Records about rendered figures:

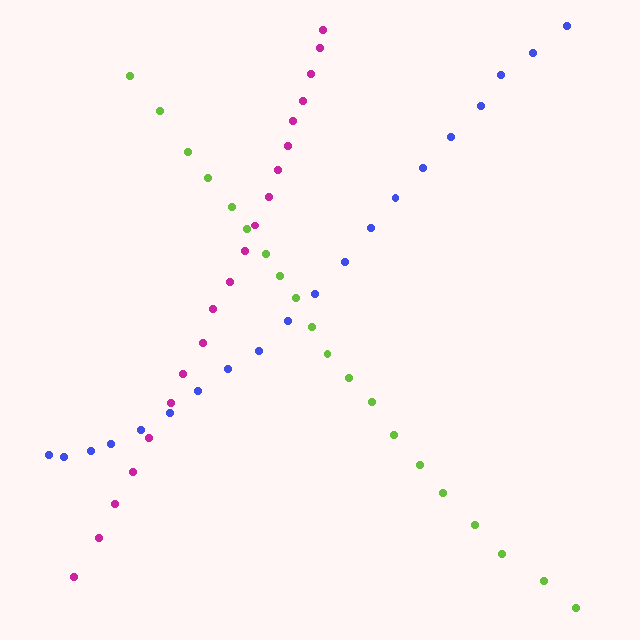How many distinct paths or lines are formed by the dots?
There are 3 distinct paths.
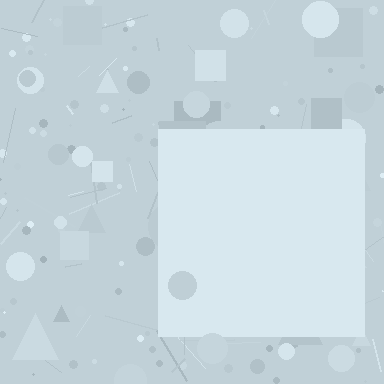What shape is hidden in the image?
A square is hidden in the image.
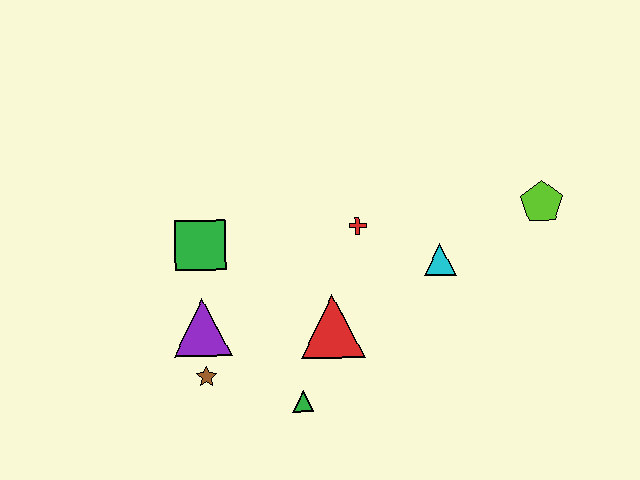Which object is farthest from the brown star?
The lime pentagon is farthest from the brown star.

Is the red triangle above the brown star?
Yes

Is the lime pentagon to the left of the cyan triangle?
No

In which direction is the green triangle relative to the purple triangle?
The green triangle is to the right of the purple triangle.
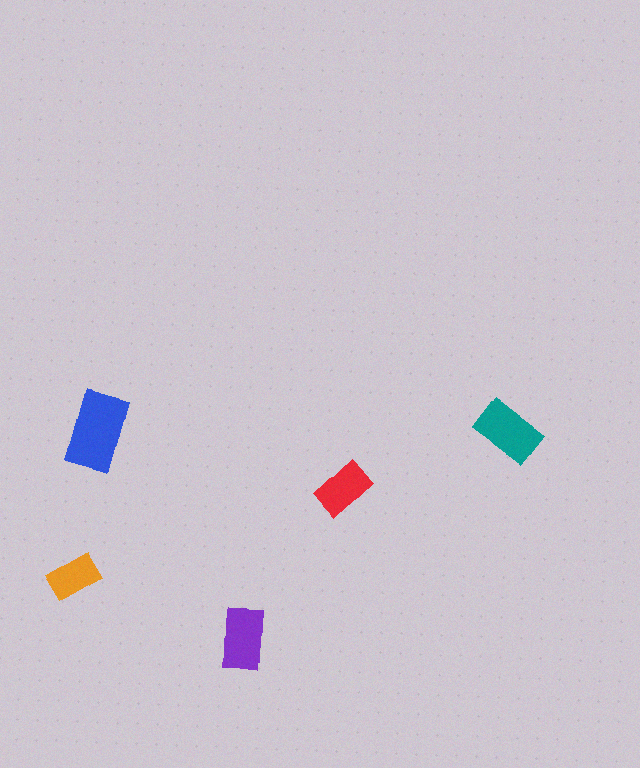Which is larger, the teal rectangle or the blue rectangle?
The blue one.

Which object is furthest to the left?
The orange rectangle is leftmost.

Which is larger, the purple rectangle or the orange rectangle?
The purple one.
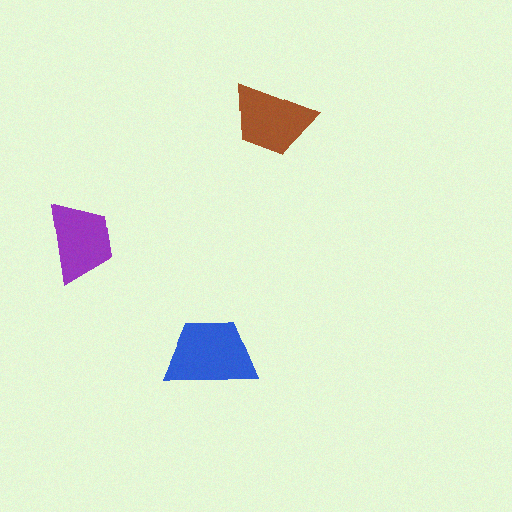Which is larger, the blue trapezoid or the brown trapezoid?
The blue one.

Set task | Reproduce the material above exactly, but only from the line with "Which is larger, the teal" through its last line, leaving pictures out.

Task answer |
Which is larger, the teal rectangle or the blue rectangle?
The blue one.

Which object is furthest to the left?
The orange rectangle is leftmost.

Which is larger, the purple rectangle or the orange rectangle?
The purple one.
Which is larger, the blue trapezoid or the brown trapezoid?
The blue one.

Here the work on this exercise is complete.